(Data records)
+++

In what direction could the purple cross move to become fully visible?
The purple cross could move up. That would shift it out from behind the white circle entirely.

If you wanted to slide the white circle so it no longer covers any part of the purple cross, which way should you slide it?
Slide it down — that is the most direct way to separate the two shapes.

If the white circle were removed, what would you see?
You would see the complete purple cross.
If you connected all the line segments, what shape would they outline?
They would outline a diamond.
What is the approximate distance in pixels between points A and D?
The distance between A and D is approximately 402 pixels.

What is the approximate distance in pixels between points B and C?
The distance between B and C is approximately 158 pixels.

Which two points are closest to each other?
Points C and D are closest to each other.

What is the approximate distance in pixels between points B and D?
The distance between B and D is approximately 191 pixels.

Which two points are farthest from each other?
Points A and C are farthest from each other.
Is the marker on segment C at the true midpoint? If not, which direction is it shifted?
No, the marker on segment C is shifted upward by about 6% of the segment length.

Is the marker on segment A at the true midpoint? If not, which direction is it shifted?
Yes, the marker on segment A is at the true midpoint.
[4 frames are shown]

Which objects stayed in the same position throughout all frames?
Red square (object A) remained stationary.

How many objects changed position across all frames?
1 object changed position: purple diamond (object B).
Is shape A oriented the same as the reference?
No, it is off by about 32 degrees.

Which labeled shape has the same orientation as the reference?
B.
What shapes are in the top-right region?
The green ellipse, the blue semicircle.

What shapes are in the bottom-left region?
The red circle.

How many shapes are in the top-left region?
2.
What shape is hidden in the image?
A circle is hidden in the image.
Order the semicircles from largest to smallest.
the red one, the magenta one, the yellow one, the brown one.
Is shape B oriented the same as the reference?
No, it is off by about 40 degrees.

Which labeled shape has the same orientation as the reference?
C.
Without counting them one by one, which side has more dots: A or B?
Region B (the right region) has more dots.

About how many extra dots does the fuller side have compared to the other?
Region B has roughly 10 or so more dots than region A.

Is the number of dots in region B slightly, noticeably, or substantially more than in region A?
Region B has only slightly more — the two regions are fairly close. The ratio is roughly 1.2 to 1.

+++

Without leaving anything out, quote all the data.

▶ **WRITTEN ANSWER**
In what direction could the purple cross move to become fully visible?
The purple cross could move up. That would shift it out from behind the white circle entirely.

If you wanted to slide the white circle so it no longer covers any part of the purple cross, which way should you slide it?
Slide it down — that is the most direct way to separate the two shapes.

If the white circle were removed, what would you see?
You would see the complete purple cross.
If you connected all the line segments, what shape would they outline?
They would outline a diamond.
What is the approximate distance in pixels between points A and D?
The distance between A and D is approximately 402 pixels.

What is the approximate distance in pixels between points B and C?
The distance between B and C is approximately 158 pixels.

Which two points are closest to each other?
Points C and D are closest to each other.

What is the approximate distance in pixels between points B and D?
The distance between B and D is approximately 191 pixels.

Which two points are farthest from each other?
Points A and C are farthest from each other.
Is the marker on segment C at the true midpoint? If not, which direction is it shifted?
No, the marker on segment C is shifted upward by about 6% of the segment length.

Is the marker on segment A at the true midpoint? If not, which direction is it shifted?
Yes, the marker on segment A is at the true midpoint.
[4 frames are shown]

Which objects stayed in the same position throughout all frames?
Red square (object A) remained stationary.

How many objects changed position across all frames?
1 object changed position: purple diamond (object B).
Is shape A oriented the same as the reference?
No, it is off by about 32 degrees.

Which labeled shape has the same orientation as the reference?
B.
What shapes are in the top-right region?
The green ellipse, the blue semicircle.

What shapes are in the bottom-left region?
The red circle.

How many shapes are in the top-left region?
2.
What shape is hidden in the image?
A circle is hidden in the image.
Order the semicircles from largest to smallest.
the red one, the magenta one, the yellow one, the brown one.
Is shape B oriented the same as the reference?
No, it is off by about 40 degrees.

Which labeled shape has the same orientation as the reference?
C.
Without counting them one by one, which side has more dots: A or B?
Region B (the right region) has more dots.

About how many extra dots does the fuller side have compared to the other?
Region B has roughly 10 or so more dots than region A.

Is the number of dots in region B slightly, noticeably, or substantially more than in region A?
Region B has only slightly more — the two regions are fairly close. The ratio is roughly 1.2 to 1.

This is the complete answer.